• [What to produce]
All the data below goes into the copy word for word, but the pictures don't.

• [Material provided]
+ + + + +
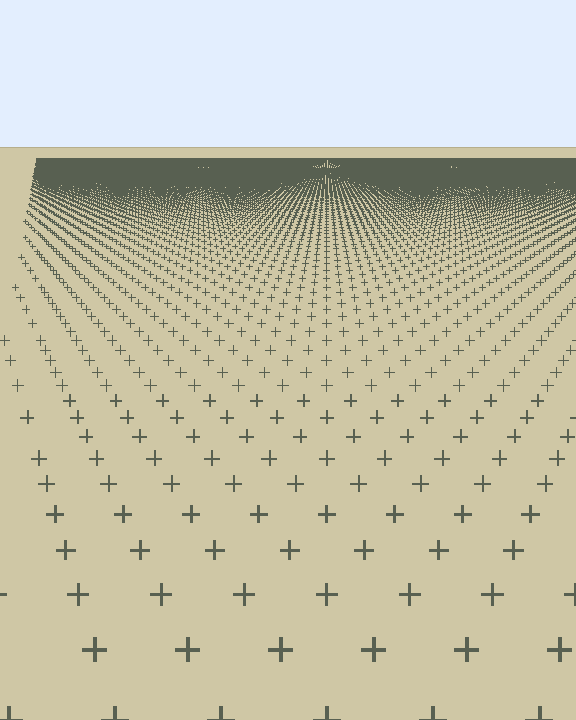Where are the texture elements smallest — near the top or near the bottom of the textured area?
Near the top.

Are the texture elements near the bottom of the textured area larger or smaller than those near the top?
Larger. Near the bottom, elements are closer to the viewer and appear at a bigger on-screen size.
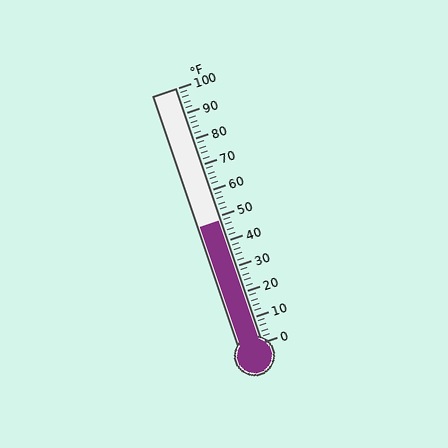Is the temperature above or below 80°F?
The temperature is below 80°F.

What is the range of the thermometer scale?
The thermometer scale ranges from 0°F to 100°F.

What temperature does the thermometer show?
The thermometer shows approximately 48°F.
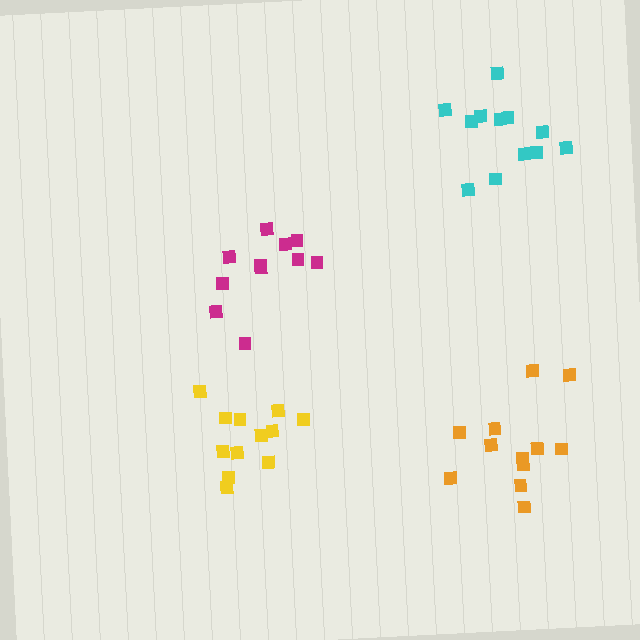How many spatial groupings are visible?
There are 4 spatial groupings.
+ + + + +
• [Result of this exercise]
Where are the texture elements smallest — near the top or near the bottom of the textured area?
Near the top.

Are the texture elements near the bottom of the textured area larger or smaller than those near the top?
Larger. Near the bottom, elements are closer to the viewer and appear at a bigger on-screen size.
Is the temperature above or below 80°F?
The temperature is below 80°F.

What is the range of the thermometer scale?
The thermometer scale ranges from 0°F to 100°F.

What temperature does the thermometer show?
The thermometer shows approximately 48°F.
How many spatial groupings are visible?
There are 4 spatial groupings.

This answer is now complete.